Exercise brief: Take the records below and extract, word for word, the lines from the one containing "Which object is farthest" through the final line, inclusive. Omit pictures.

______

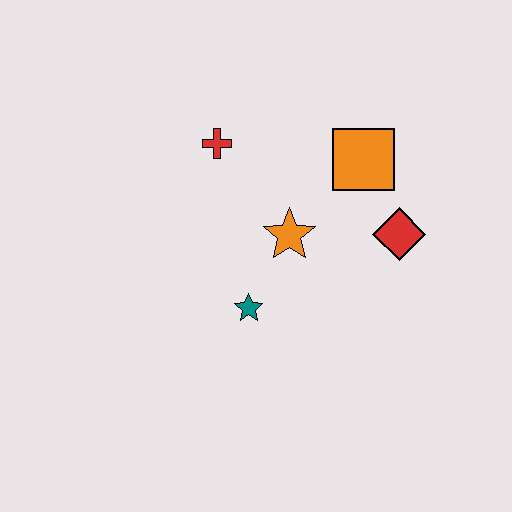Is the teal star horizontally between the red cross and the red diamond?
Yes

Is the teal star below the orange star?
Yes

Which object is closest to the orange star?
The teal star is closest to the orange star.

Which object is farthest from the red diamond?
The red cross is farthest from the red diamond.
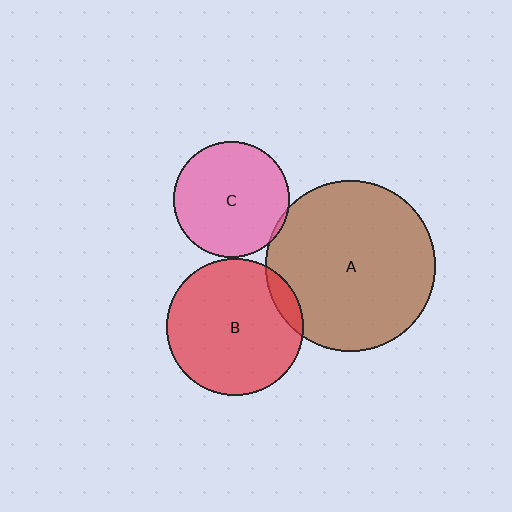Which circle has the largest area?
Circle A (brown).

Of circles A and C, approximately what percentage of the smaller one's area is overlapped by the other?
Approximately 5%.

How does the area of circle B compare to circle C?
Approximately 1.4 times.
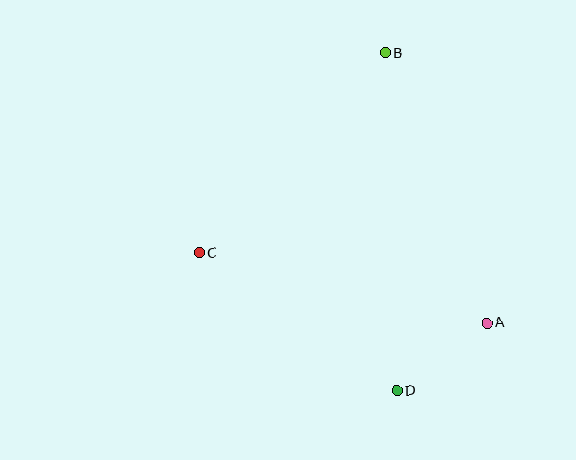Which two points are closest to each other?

______

Task result:
Which object is farthest from the red diamond?
The red cross is farthest from the red diamond.
Which circle has the largest area?
Circle A (brown).

Of circles A and C, approximately what percentage of the smaller one's area is overlapped by the other?
Approximately 5%.

How does the area of circle B compare to circle C?
Approximately 1.4 times.
Which two points are closest to each other?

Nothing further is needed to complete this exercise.